** Directive **
Omit all pictures. Copy the rest of the material exactly.

----------

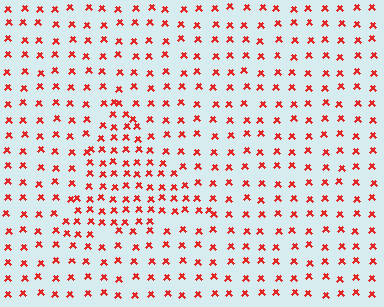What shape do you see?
I see a triangle.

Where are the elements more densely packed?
The elements are more densely packed inside the triangle boundary.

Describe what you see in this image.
The image contains small red elements arranged at two different densities. A triangle-shaped region is visible where the elements are more densely packed than the surrounding area.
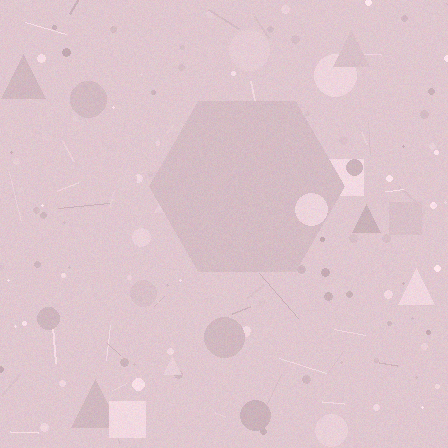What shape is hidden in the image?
A hexagon is hidden in the image.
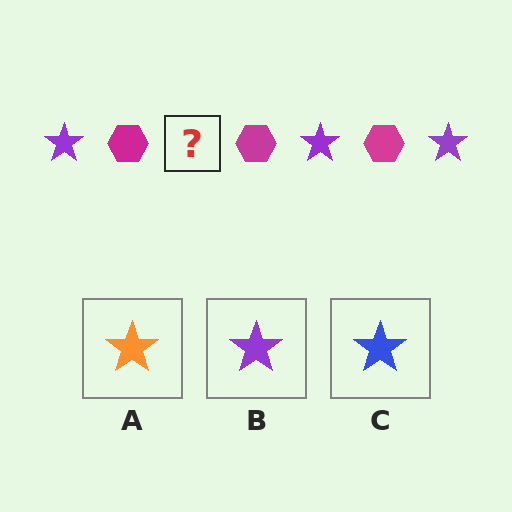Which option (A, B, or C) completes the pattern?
B.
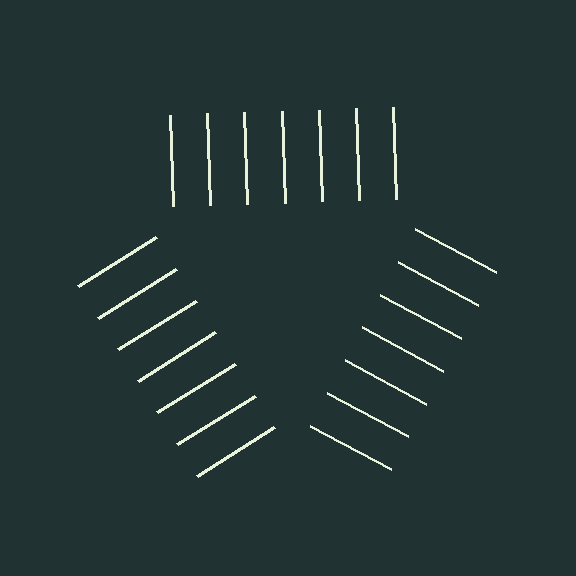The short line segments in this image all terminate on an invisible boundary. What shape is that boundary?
An illusory triangle — the line segments terminate on its edges but no continuous stroke is drawn.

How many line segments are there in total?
21 — 7 along each of the 3 edges.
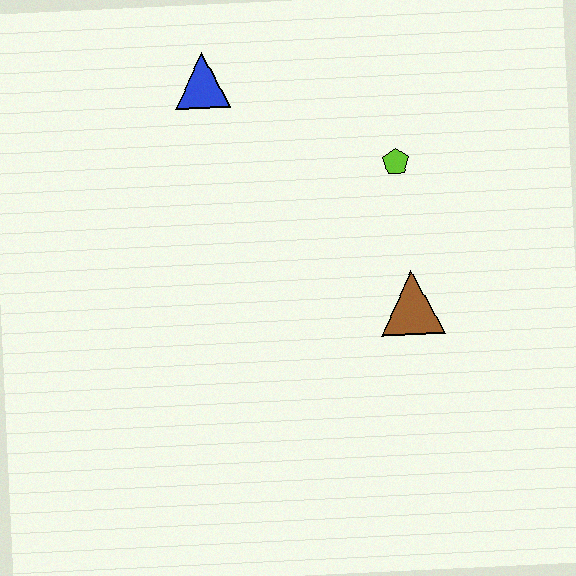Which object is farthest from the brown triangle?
The blue triangle is farthest from the brown triangle.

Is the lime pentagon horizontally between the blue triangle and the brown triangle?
Yes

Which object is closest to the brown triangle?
The lime pentagon is closest to the brown triangle.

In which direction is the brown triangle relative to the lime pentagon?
The brown triangle is below the lime pentagon.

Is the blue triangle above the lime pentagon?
Yes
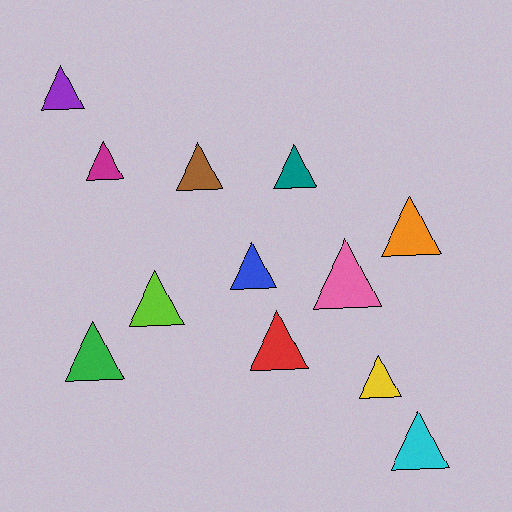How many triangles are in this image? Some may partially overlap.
There are 12 triangles.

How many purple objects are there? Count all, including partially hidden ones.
There is 1 purple object.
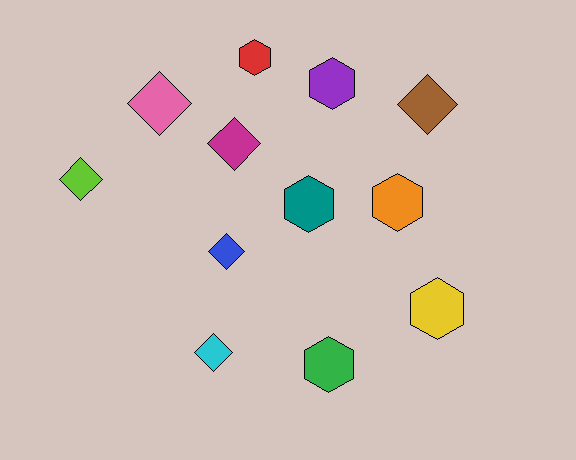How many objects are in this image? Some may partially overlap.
There are 12 objects.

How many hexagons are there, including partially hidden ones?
There are 6 hexagons.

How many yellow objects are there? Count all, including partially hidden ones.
There is 1 yellow object.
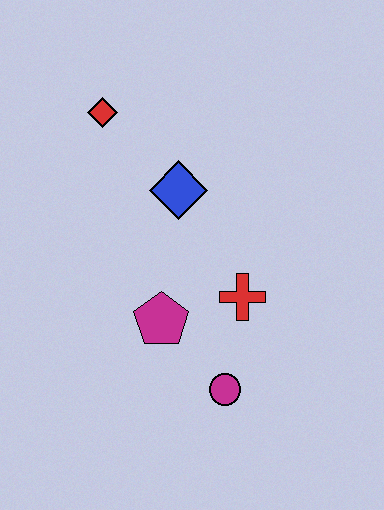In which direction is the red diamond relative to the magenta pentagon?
The red diamond is above the magenta pentagon.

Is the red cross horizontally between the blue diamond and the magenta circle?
No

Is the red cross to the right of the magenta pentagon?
Yes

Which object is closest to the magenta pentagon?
The red cross is closest to the magenta pentagon.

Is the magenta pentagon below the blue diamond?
Yes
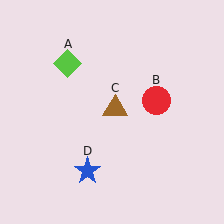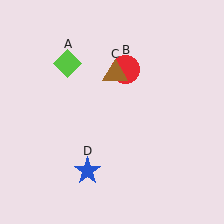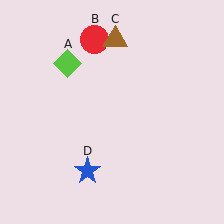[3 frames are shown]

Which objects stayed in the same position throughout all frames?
Lime diamond (object A) and blue star (object D) remained stationary.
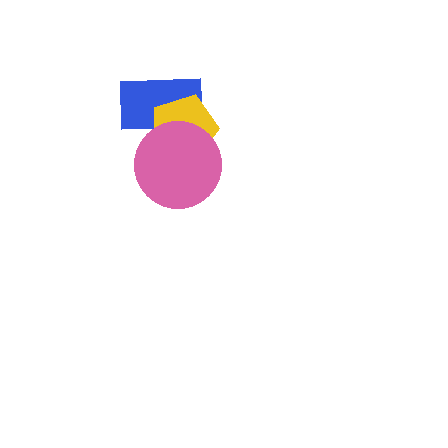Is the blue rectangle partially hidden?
Yes, it is partially covered by another shape.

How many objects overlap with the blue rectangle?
2 objects overlap with the blue rectangle.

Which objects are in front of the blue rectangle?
2 objects cover part of the blue rectangle: the yellow pentagon and the pink circle.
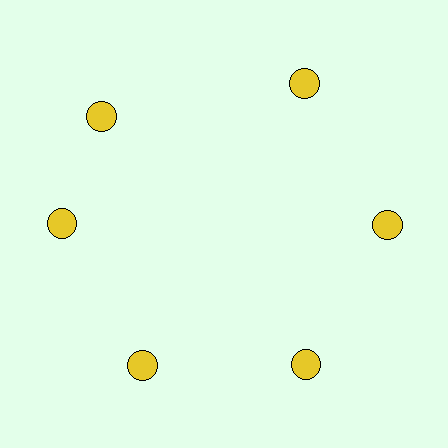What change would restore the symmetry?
The symmetry would be restored by rotating it back into even spacing with its neighbors so that all 6 circles sit at equal angles and equal distance from the center.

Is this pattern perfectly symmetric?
No. The 6 yellow circles are arranged in a ring, but one element near the 11 o'clock position is rotated out of alignment along the ring, breaking the 6-fold rotational symmetry.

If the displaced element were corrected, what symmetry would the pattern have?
It would have 6-fold rotational symmetry — the pattern would map onto itself every 60 degrees.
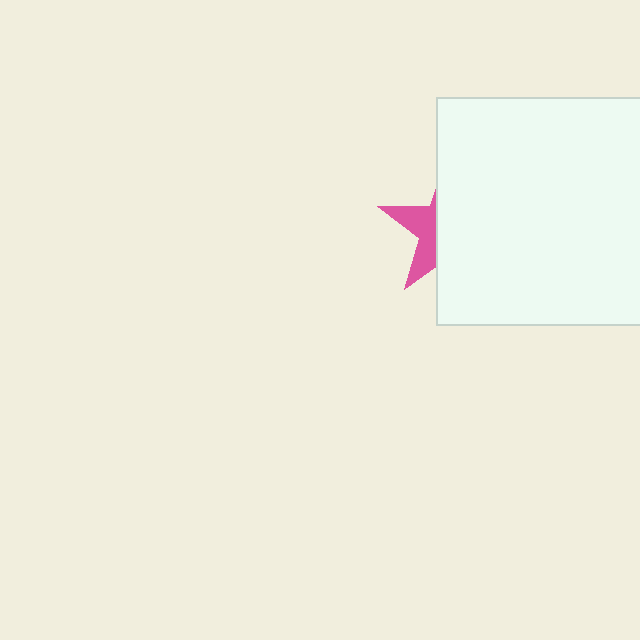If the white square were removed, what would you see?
You would see the complete pink star.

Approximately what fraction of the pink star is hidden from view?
Roughly 67% of the pink star is hidden behind the white square.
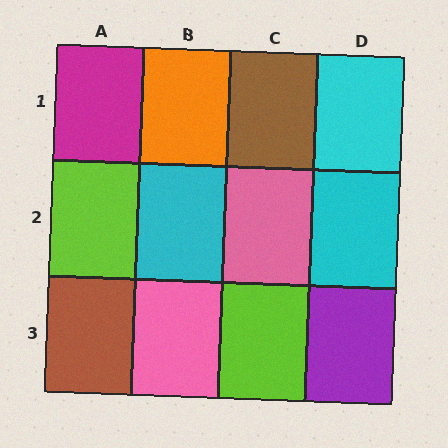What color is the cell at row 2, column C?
Pink.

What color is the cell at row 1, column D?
Cyan.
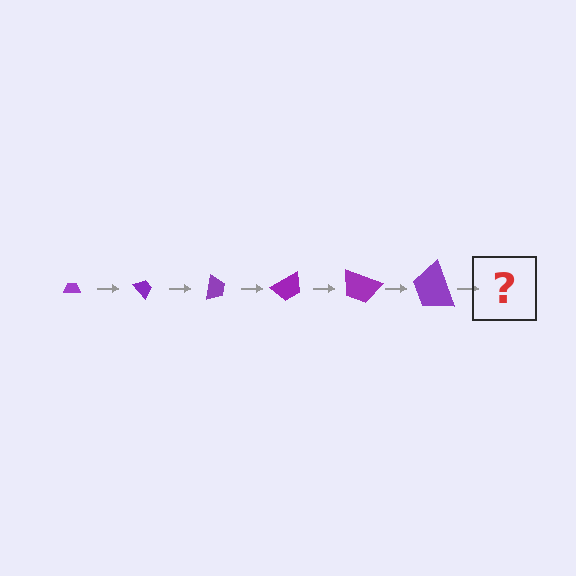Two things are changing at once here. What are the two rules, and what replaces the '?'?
The two rules are that the trapezoid grows larger each step and it rotates 50 degrees clockwise each step. The '?' should be a trapezoid, larger than the previous one and rotated 300 degrees clockwise from the start.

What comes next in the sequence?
The next element should be a trapezoid, larger than the previous one and rotated 300 degrees clockwise from the start.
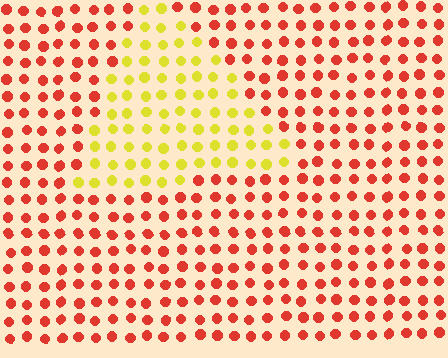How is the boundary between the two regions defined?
The boundary is defined purely by a slight shift in hue (about 57 degrees). Spacing, size, and orientation are identical on both sides.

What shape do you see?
I see a triangle.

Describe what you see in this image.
The image is filled with small red elements in a uniform arrangement. A triangle-shaped region is visible where the elements are tinted to a slightly different hue, forming a subtle color boundary.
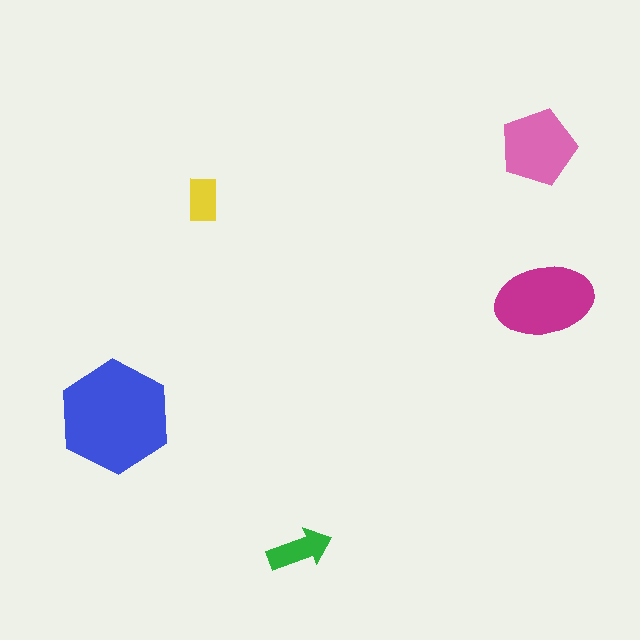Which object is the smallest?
The yellow rectangle.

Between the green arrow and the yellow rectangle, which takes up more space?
The green arrow.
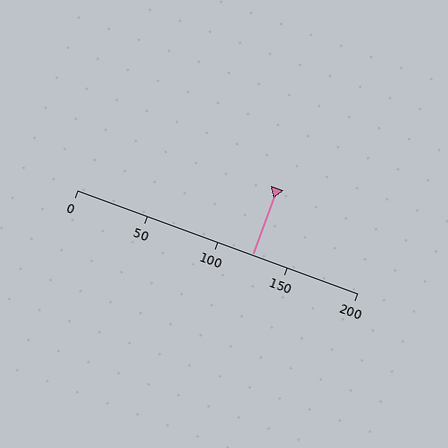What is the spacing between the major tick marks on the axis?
The major ticks are spaced 50 apart.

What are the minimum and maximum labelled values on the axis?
The axis runs from 0 to 200.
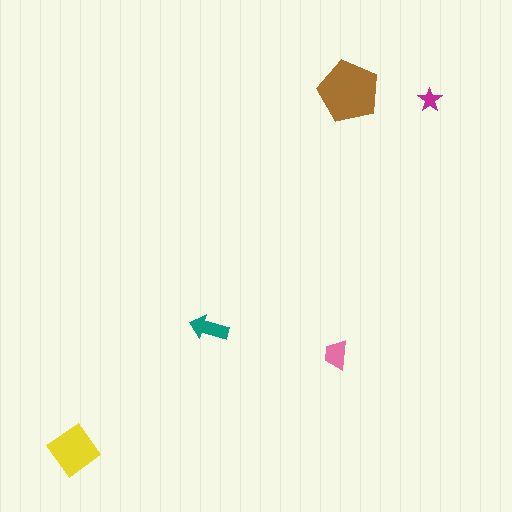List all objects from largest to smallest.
The brown pentagon, the yellow diamond, the teal arrow, the pink trapezoid, the magenta star.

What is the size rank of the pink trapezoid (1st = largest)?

----------

** Task output **
What shape do you see?
I see a triangle.

Where are the elements more densely packed?
The elements are more densely packed inside the triangle boundary.

Describe what you see in this image.
The image contains small red elements arranged at two different densities. A triangle-shaped region is visible where the elements are more densely packed than the surrounding area.
What shape is hidden in the image?
A hexagon is hidden in the image.
Which option (A, B, or C) completes the pattern?
B.
The short line segments in this image all terminate on an invisible boundary. What shape is that boundary?
An illusory triangle — the line segments terminate on its edges but no continuous stroke is drawn.

How many line segments are there in total?
21 — 7 along each of the 3 edges.
Which object is farthest from the brown triangle?
The blue triangle is farthest from the brown triangle.

Is the lime pentagon horizontally between the blue triangle and the brown triangle?
Yes

Which object is closest to the brown triangle?
The lime pentagon is closest to the brown triangle.

In which direction is the brown triangle relative to the lime pentagon?
The brown triangle is below the lime pentagon.

Is the blue triangle above the lime pentagon?
Yes
How many triangles are in this image? Some may partially overlap.
There are 12 triangles.

How many purple objects are there? Count all, including partially hidden ones.
There is 1 purple object.
How many objects are in this image? Some may partially overlap.
There are 12 objects.

How many hexagons are there, including partially hidden ones?
There are 6 hexagons.

How many yellow objects are there? Count all, including partially hidden ones.
There is 1 yellow object.
In which direction is the red diamond relative to the magenta pentagon?
The red diamond is above the magenta pentagon.

Is the red cross horizontally between the blue diamond and the magenta circle?
No

Is the red cross to the right of the magenta pentagon?
Yes

Which object is closest to the magenta pentagon?
The red cross is closest to the magenta pentagon.

Is the magenta pentagon below the blue diamond?
Yes
[3 frames are shown]

Which objects stayed in the same position throughout all frames?
Lime diamond (object A) and blue star (object D) remained stationary.
Is the blue rectangle partially hidden?
Yes, it is partially covered by another shape.

How many objects overlap with the blue rectangle?
2 objects overlap with the blue rectangle.

Which objects are in front of the blue rectangle?
2 objects cover part of the blue rectangle: the yellow pentagon and the pink circle.
What change would restore the symmetry?
The symmetry would be restored by rotating it back into even spacing with its neighbors so that all 6 circles sit at equal angles and equal distance from the center.

Is this pattern perfectly symmetric?
No. The 6 yellow circles are arranged in a ring, but one element near the 11 o'clock position is rotated out of alignment along the ring, breaking the 6-fold rotational symmetry.

If the displaced element were corrected, what symmetry would the pattern have?
It would have 6-fold rotational symmetry — the pattern would map onto itself every 60 degrees.
If the white square were removed, what would you see?
You would see the complete pink star.

Approximately what fraction of the pink star is hidden from view?
Roughly 67% of the pink star is hidden behind the white square.
What color is the cell at row 2, column C?
Pink.

What color is the cell at row 1, column D?
Cyan.
Two things are changing at once here. What are the two rules, and what replaces the '?'?
The two rules are that the trapezoid grows larger each step and it rotates 50 degrees clockwise each step. The '?' should be a trapezoid, larger than the previous one and rotated 300 degrees clockwise from the start.

What comes next in the sequence?
The next element should be a trapezoid, larger than the previous one and rotated 300 degrees clockwise from the start.
How is the boundary between the two regions defined?
The boundary is defined purely by a slight shift in hue (about 57 degrees). Spacing, size, and orientation are identical on both sides.

What shape do you see?
I see a triangle.

Describe what you see in this image.
The image is filled with small red elements in a uniform arrangement. A triangle-shaped region is visible where the elements are tinted to a slightly different hue, forming a subtle color boundary.
Which object is the smallest?
The yellow rectangle.

Between the green arrow and the yellow rectangle, which takes up more space?
The green arrow.
What is the spacing between the major tick marks on the axis?
The major ticks are spaced 50 apart.

What are the minimum and maximum labelled values on the axis?
The axis runs from 0 to 200.
List all objects from largest to smallest.
The brown pentagon, the yellow diamond, the teal arrow, the pink trapezoid, the magenta star.

What is the size rank of the pink trapezoid (1st = largest)?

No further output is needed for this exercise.